Start of Input records

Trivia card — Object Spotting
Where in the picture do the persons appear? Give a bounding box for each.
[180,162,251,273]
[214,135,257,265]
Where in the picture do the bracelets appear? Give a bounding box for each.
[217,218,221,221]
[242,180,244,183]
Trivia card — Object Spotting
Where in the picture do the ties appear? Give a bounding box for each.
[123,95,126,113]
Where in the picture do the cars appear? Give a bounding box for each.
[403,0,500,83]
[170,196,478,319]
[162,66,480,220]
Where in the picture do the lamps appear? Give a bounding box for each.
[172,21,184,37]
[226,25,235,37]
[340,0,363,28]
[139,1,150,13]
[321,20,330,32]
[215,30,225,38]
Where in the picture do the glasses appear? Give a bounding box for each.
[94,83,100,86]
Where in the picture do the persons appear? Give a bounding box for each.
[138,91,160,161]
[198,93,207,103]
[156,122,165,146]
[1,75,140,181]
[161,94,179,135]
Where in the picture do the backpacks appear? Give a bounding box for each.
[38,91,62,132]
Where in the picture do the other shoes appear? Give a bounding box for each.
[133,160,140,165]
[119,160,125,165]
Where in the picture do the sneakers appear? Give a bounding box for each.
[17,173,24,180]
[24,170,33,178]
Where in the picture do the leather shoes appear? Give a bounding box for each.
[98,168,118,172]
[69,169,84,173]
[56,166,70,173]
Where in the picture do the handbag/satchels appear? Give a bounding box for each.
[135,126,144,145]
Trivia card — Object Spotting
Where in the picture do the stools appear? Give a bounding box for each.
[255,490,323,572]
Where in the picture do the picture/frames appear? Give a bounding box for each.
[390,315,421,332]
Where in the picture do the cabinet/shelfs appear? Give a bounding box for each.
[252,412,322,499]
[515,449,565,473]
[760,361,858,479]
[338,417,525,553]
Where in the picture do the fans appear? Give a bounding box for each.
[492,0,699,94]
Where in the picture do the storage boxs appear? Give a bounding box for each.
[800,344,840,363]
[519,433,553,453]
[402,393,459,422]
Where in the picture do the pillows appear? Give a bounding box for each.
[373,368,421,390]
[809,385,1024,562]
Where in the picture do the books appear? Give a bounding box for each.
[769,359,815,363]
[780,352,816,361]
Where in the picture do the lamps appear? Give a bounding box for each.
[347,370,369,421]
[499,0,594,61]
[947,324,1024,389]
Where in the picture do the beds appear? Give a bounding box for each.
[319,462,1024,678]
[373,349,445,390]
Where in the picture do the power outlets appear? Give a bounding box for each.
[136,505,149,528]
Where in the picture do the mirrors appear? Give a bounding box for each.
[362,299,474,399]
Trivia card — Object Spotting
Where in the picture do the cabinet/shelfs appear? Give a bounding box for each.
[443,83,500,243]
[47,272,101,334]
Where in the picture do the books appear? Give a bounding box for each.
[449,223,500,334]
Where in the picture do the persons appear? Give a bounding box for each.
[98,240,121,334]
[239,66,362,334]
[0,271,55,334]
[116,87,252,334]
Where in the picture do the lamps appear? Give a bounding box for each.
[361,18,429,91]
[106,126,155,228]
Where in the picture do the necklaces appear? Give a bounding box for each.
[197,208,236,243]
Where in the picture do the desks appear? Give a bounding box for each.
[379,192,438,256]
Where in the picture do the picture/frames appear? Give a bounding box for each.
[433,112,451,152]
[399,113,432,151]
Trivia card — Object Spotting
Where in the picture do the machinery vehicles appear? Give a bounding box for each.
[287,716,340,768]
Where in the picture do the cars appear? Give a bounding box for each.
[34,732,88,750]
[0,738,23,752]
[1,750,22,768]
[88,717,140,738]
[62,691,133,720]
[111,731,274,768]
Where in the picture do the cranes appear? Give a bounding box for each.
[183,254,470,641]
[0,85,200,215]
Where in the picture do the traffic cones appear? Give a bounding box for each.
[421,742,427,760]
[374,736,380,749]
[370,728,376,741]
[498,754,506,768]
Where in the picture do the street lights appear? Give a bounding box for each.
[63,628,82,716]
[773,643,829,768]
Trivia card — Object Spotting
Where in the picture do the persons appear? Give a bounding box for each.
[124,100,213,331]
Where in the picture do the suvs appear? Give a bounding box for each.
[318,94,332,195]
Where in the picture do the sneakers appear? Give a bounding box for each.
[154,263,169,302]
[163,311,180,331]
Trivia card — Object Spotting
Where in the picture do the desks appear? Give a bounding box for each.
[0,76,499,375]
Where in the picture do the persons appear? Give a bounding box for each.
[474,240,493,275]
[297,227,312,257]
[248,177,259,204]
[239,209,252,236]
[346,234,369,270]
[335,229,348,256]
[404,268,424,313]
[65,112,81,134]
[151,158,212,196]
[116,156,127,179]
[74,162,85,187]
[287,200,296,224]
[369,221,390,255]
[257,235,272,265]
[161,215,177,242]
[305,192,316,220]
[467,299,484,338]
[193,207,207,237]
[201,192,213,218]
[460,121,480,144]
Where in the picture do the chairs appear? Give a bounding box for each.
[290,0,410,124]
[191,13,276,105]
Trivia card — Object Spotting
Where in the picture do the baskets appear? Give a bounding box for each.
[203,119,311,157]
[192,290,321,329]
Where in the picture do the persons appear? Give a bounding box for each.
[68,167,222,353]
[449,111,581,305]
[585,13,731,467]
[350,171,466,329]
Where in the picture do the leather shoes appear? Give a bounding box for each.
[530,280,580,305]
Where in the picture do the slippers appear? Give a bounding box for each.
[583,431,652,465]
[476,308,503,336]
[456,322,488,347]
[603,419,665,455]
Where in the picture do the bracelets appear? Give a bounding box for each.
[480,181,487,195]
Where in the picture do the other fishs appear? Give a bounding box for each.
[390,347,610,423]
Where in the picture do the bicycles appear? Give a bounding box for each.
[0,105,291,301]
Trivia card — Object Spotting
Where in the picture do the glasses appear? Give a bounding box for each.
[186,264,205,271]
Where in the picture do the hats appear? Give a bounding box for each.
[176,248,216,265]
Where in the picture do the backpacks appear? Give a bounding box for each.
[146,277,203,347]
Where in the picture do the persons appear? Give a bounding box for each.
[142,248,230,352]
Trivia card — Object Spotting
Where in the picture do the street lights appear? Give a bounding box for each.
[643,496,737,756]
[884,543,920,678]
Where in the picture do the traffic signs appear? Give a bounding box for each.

End of Input records

Direction:
Copy every line of the material above word for word, with nothing left out or changed.

Output for this task:
Trivia card — Object Spotting
Where in the picture do the persons appear? Give a bounding box for each.
[180,162,251,273]
[214,135,257,265]
Where in the picture do the bracelets appear? Give a bounding box for each.
[217,218,221,221]
[242,180,244,183]
Trivia card — Object Spotting
Where in the picture do the ties appear? Give a bounding box for each.
[123,95,126,113]
Where in the picture do the cars appear? Give a bounding box for each.
[403,0,500,83]
[170,196,478,319]
[162,66,480,220]
Where in the picture do the lamps appear? Give a bounding box for each.
[172,21,184,37]
[226,25,235,37]
[340,0,363,28]
[139,1,150,13]
[321,20,330,32]
[215,30,225,38]
Where in the picture do the glasses appear? Give a bounding box for each.
[94,83,100,86]
Where in the picture do the persons appear? Give a bounding box for each.
[138,91,160,161]
[198,93,207,103]
[156,122,165,146]
[1,75,140,181]
[161,94,179,135]
Where in the picture do the backpacks appear? Give a bounding box for each.
[38,91,62,132]
Where in the picture do the other shoes appear? Give a bounding box for each.
[133,160,140,165]
[119,160,125,165]
Where in the picture do the sneakers appear? Give a bounding box for each.
[17,173,24,180]
[24,170,33,178]
Where in the picture do the leather shoes appear? Give a bounding box for each.
[98,168,118,172]
[69,169,84,173]
[56,166,70,173]
Where in the picture do the handbag/satchels appear? Give a bounding box for each.
[135,126,144,145]
Trivia card — Object Spotting
Where in the picture do the stools appear? Give a bounding box for each.
[255,490,323,572]
Where in the picture do the picture/frames appear? Give a bounding box for each.
[390,315,421,332]
Where in the picture do the cabinet/shelfs appear? Give a bounding box for each.
[252,412,322,499]
[515,449,565,473]
[760,361,858,479]
[338,417,525,553]
Where in the picture do the fans appear? Give a bounding box for each.
[492,0,699,94]
Where in the picture do the storage boxs appear? Give a bounding box for each.
[800,344,840,363]
[519,433,553,453]
[402,393,459,422]
Where in the picture do the pillows appear? Give a bounding box for each.
[373,368,421,390]
[809,385,1024,562]
Where in the picture do the books appear? Give a bounding box for each.
[769,359,815,363]
[780,352,816,361]
Where in the picture do the lamps appear? Give a bounding box for each.
[347,370,369,421]
[499,0,594,61]
[947,324,1024,389]
Where in the picture do the beds appear? Give a bounding box for each.
[319,462,1024,678]
[373,349,445,390]
Where in the picture do the power outlets appear? Give a bounding box for each.
[136,505,149,528]
Where in the picture do the mirrors appear? Give a bounding box for each.
[362,299,474,399]
Trivia card — Object Spotting
Where in the picture do the cabinet/shelfs appear? Give a bounding box for each.
[443,83,500,243]
[47,272,101,334]
Where in the picture do the books appear? Give a bounding box for each.
[449,223,500,334]
Where in the picture do the persons appear? Give a bounding box for each.
[98,240,121,334]
[239,66,362,334]
[0,271,55,334]
[116,87,252,334]
Where in the picture do the lamps appear? Give a bounding box for each.
[361,18,429,91]
[106,126,155,228]
Where in the picture do the necklaces appear? Give a bounding box for each.
[197,208,236,243]
Where in the picture do the desks appear? Give a bounding box for each.
[379,192,438,256]
Where in the picture do the picture/frames appear? Give a bounding box for each.
[433,112,451,152]
[399,113,432,151]
Trivia card — Object Spotting
Where in the picture do the machinery vehicles appear? Give a bounding box for each.
[287,716,340,768]
Where in the picture do the cars appear? Give a bounding box for each.
[34,732,88,750]
[0,738,23,752]
[1,750,22,768]
[88,717,140,738]
[62,691,133,720]
[111,731,274,768]
Where in the picture do the cranes appear? Give a bounding box for each.
[183,254,470,641]
[0,85,200,215]
Where in the picture do the traffic cones appear? Give a bounding box for each.
[421,742,427,760]
[374,736,380,749]
[370,728,376,741]
[498,754,506,768]
Where in the picture do the street lights appear? Give a bounding box for each.
[63,628,82,716]
[773,643,829,768]
Trivia card — Object Spotting
Where in the picture do the persons appear? Give a bounding box for each.
[124,100,213,331]
Where in the picture do the suvs appear? Give a bounding box for each.
[318,94,332,195]
Where in the picture do the sneakers appear? Give a bounding box for each.
[154,263,169,302]
[163,311,180,331]
Trivia card — Object Spotting
Where in the picture do the desks appear? Give a bounding box for each.
[0,76,499,375]
Where in the picture do the persons appear? Give a bounding box for each.
[474,240,493,275]
[297,227,312,257]
[248,177,259,204]
[239,209,252,236]
[346,234,369,270]
[335,229,348,256]
[404,268,424,313]
[65,112,81,134]
[151,158,212,196]
[116,156,127,179]
[74,162,85,187]
[287,200,296,224]
[369,221,390,255]
[257,235,272,265]
[161,215,177,242]
[305,192,316,220]
[467,299,484,338]
[193,207,207,237]
[201,192,213,218]
[460,121,480,144]
Where in the picture do the chairs appear? Give a bounding box for each.
[290,0,410,124]
[191,13,276,105]
Trivia card — Object Spotting
Where in the picture do the baskets appear? Give a bounding box for each.
[203,119,311,157]
[192,290,321,329]
Where in the picture do the persons appear? Give a bounding box for each.
[68,167,222,353]
[449,111,581,305]
[585,13,731,467]
[350,171,466,329]
Where in the picture do the leather shoes appear? Give a bounding box for each.
[530,280,580,305]
Where in the picture do the slippers appear? Give a bounding box for each.
[583,431,652,465]
[476,308,503,336]
[456,322,488,347]
[603,419,665,455]
Where in the picture do the bracelets appear? Give a bounding box for each.
[480,181,487,195]
Where in the picture do the other fishs appear? Give a bounding box for each.
[390,347,610,423]
Where in the picture do the bicycles appear? Give a bounding box for each.
[0,105,291,301]
Trivia card — Object Spotting
Where in the picture do the glasses appear? Give a bounding box for each.
[186,264,205,271]
Where in the picture do the hats appear? Give a bounding box for each.
[176,248,216,265]
Where in the picture do the backpacks appear? Give a bounding box for each.
[146,277,203,347]
Where in the picture do the persons appear? Give a bounding box for each.
[142,248,230,352]
Trivia card — Object Spotting
Where in the picture do the street lights appear? Give a bounding box for each.
[643,496,737,756]
[884,543,920,678]
Where in the picture do the traffic signs appear? Give a bounding box for each.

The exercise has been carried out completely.